begin SUPPLIED MATERIAL

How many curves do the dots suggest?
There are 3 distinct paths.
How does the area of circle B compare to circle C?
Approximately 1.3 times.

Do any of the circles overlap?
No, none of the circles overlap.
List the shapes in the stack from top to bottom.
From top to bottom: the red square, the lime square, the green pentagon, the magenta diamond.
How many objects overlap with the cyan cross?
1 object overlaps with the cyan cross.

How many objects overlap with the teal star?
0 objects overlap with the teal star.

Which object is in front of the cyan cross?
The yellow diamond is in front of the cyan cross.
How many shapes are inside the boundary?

end SUPPLIED MATERIAL
begin SUPPLIED MATERIAL

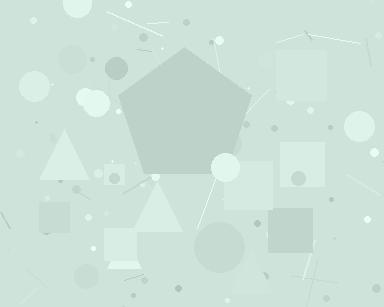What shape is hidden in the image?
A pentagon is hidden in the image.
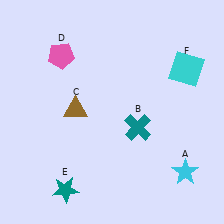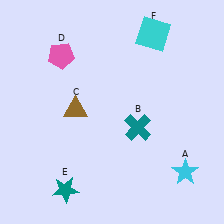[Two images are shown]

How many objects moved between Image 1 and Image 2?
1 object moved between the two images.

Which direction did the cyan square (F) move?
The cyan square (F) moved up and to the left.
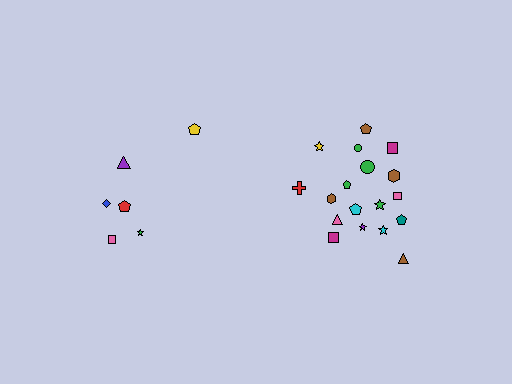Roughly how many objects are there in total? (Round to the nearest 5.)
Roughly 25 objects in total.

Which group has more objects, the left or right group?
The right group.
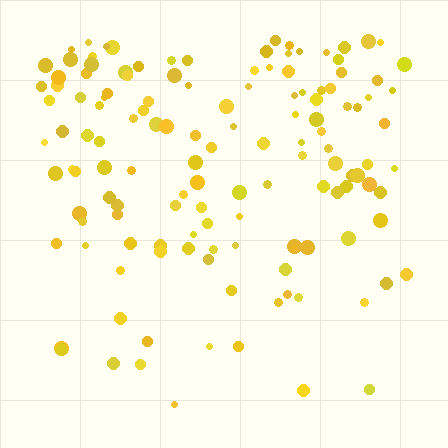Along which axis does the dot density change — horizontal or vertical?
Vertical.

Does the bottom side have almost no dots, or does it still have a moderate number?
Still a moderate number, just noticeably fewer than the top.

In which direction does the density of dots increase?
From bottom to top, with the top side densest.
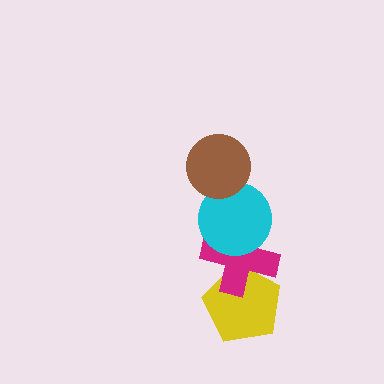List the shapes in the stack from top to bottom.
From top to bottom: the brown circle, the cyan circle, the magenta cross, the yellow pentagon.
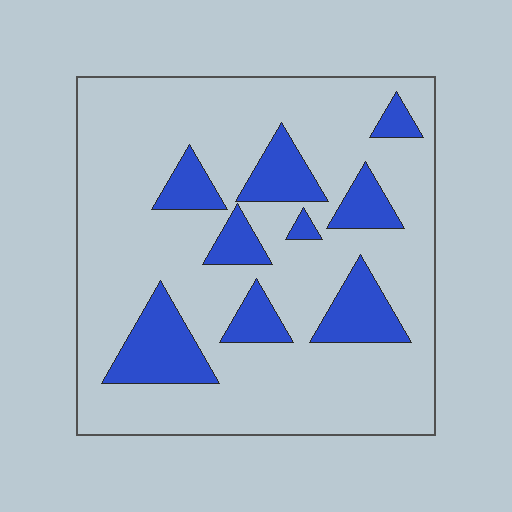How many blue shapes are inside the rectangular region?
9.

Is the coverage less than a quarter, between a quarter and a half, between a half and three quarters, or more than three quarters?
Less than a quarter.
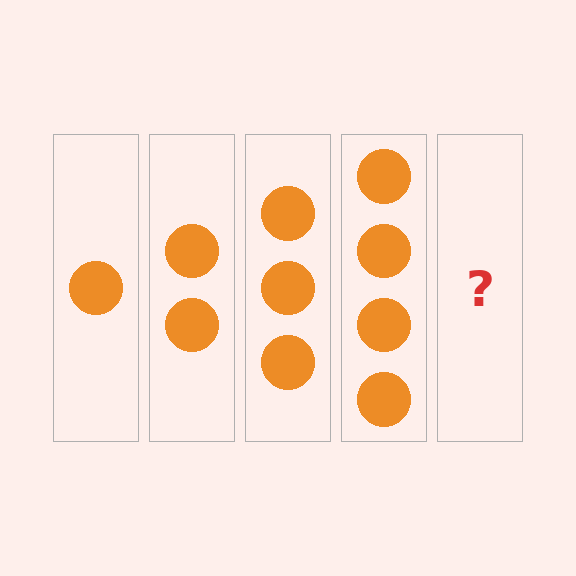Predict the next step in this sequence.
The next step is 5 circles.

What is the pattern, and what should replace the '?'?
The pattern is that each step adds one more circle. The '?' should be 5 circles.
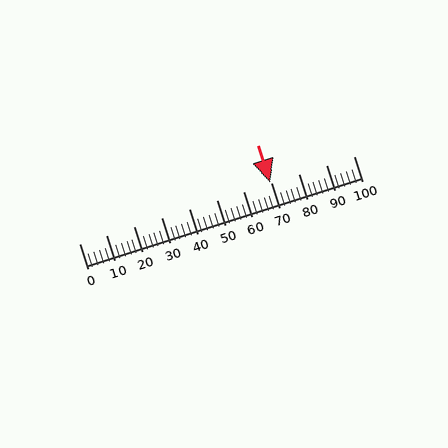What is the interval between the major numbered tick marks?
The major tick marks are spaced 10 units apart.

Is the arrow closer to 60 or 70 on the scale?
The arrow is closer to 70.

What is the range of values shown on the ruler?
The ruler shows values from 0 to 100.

end SUPPLIED MATERIAL
begin SUPPLIED MATERIAL

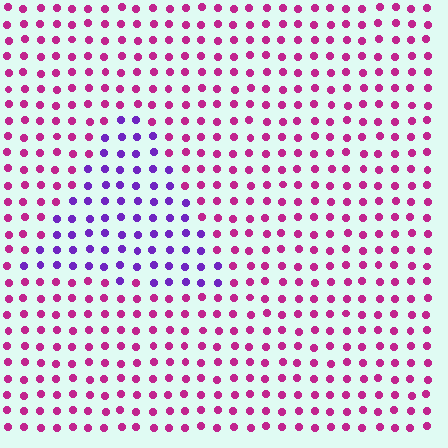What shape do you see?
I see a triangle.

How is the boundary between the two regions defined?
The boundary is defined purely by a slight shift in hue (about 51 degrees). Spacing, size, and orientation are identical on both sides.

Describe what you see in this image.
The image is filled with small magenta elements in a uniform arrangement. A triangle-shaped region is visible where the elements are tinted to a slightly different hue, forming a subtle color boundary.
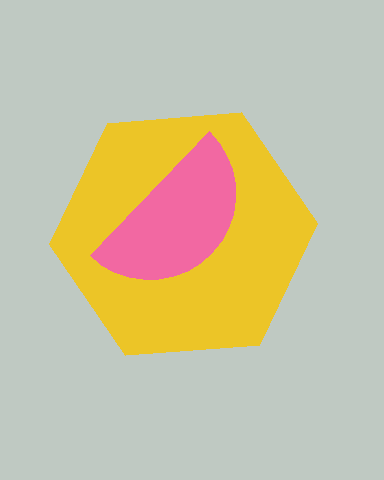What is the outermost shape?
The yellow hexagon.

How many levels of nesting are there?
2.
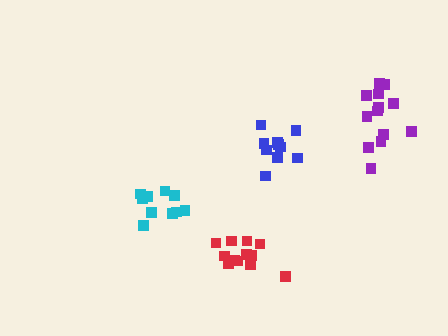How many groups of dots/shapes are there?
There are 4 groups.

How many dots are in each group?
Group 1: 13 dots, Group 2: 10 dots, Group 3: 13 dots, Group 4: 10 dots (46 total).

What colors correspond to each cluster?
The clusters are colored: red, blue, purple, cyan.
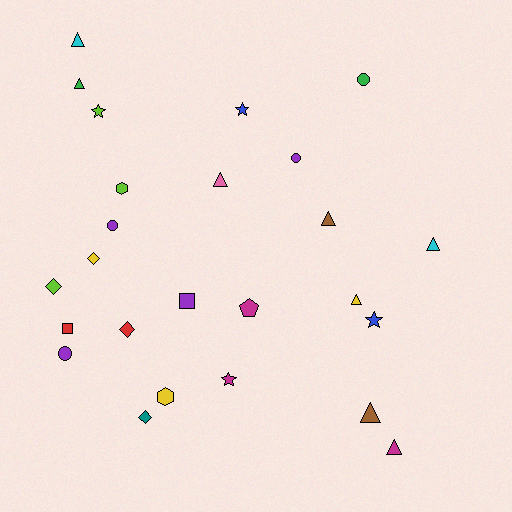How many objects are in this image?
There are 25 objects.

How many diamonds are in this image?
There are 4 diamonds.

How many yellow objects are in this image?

end SUPPLIED MATERIAL

▶ [TASK BRIEF]:
Transcribe the lines beginning at the one that contains "How many curves do the dots suggest?" and ending at the one that contains "How many shapes are inside the boundary?", with nothing added or left out.

▶ [THE SOLUTION]:
How many curves do the dots suggest?
There are 3 distinct paths.
How does the area of circle B compare to circle C?
Approximately 1.3 times.

Do any of the circles overlap?
No, none of the circles overlap.
List the shapes in the stack from top to bottom.
From top to bottom: the red square, the lime square, the green pentagon, the magenta diamond.
How many objects overlap with the cyan cross?
1 object overlaps with the cyan cross.

How many objects overlap with the teal star?
0 objects overlap with the teal star.

Which object is in front of the cyan cross?
The yellow diamond is in front of the cyan cross.
How many shapes are inside the boundary?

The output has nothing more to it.